**PROBLEM DETAILS**
Nothing but the lines from the one containing "What are the" through the last line of the records below should be copied, exactly and without pictures.

**INFORMATION SUPPLIED**
========

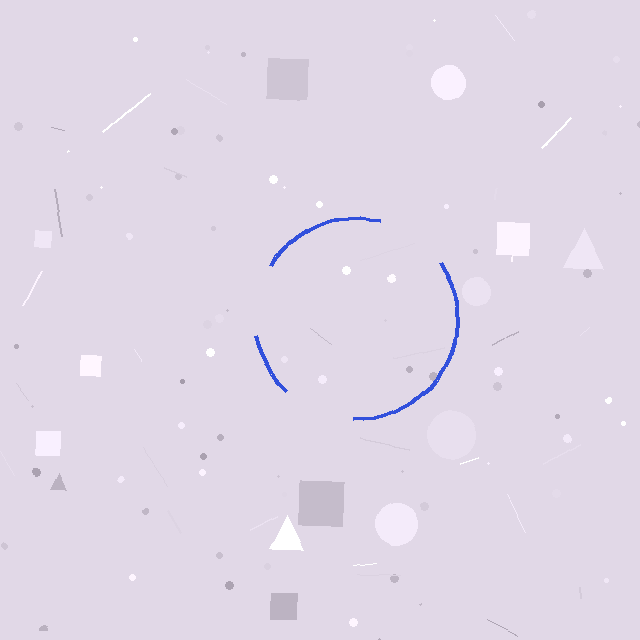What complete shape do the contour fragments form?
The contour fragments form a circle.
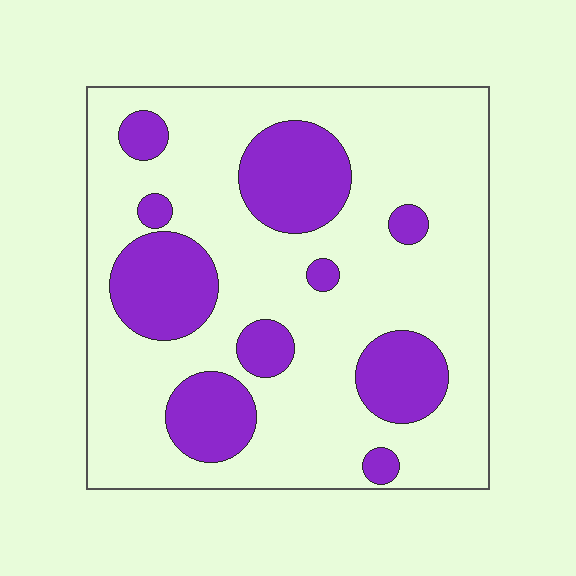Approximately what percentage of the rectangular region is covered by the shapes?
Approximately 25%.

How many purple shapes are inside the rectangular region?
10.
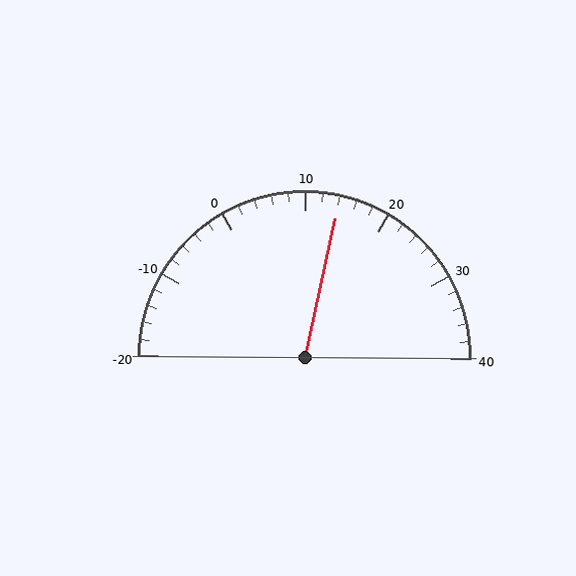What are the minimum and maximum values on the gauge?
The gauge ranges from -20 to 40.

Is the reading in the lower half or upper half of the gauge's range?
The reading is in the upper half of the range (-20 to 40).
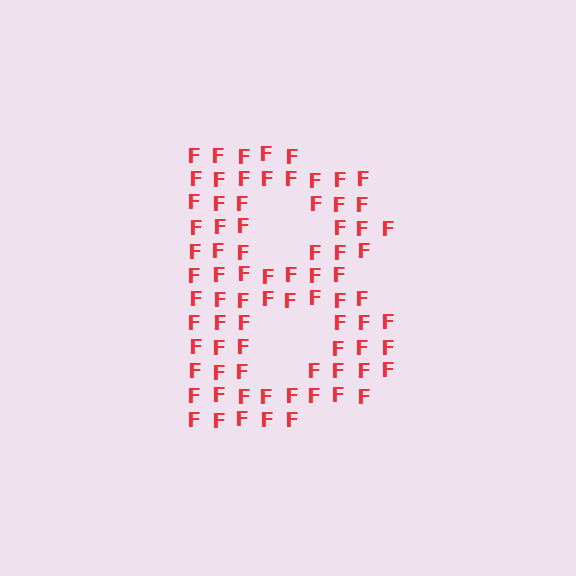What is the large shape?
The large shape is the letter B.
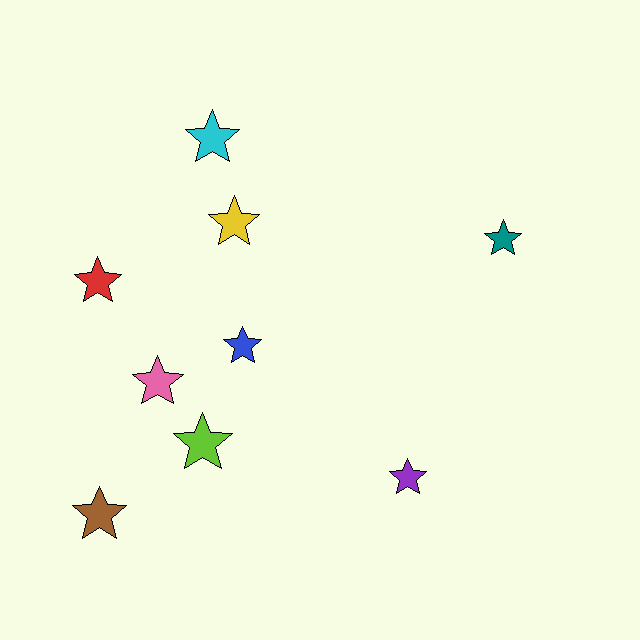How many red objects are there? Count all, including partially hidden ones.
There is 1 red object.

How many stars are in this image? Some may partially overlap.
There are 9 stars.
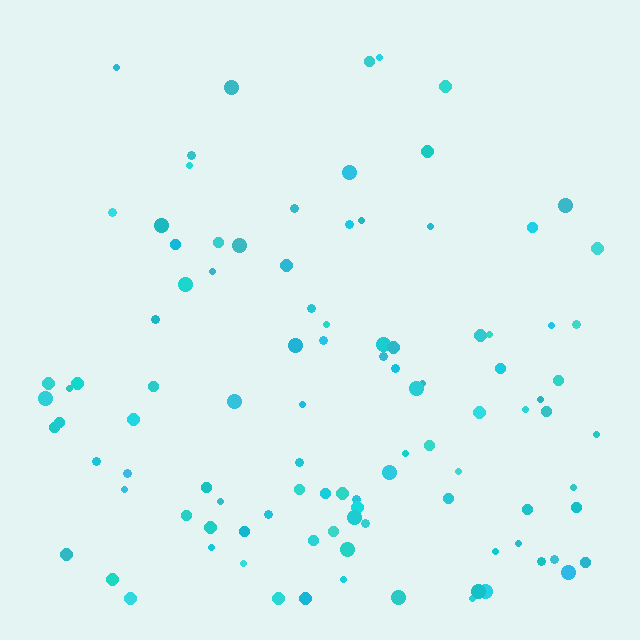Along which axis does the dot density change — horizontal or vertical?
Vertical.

========

**CORRECT RESULT**
What are the minimum and maximum values on the gauge?
The gauge ranges from -20 to 40.

Is the reading in the lower half or upper half of the gauge's range?
The reading is in the upper half of the range (-20 to 40).
What is the large shape?
The large shape is the letter B.
How many red objects are there? Count all, including partially hidden ones.
There is 1 red object.

How many stars are in this image? Some may partially overlap.
There are 9 stars.
Along which axis does the dot density change — horizontal or vertical?
Vertical.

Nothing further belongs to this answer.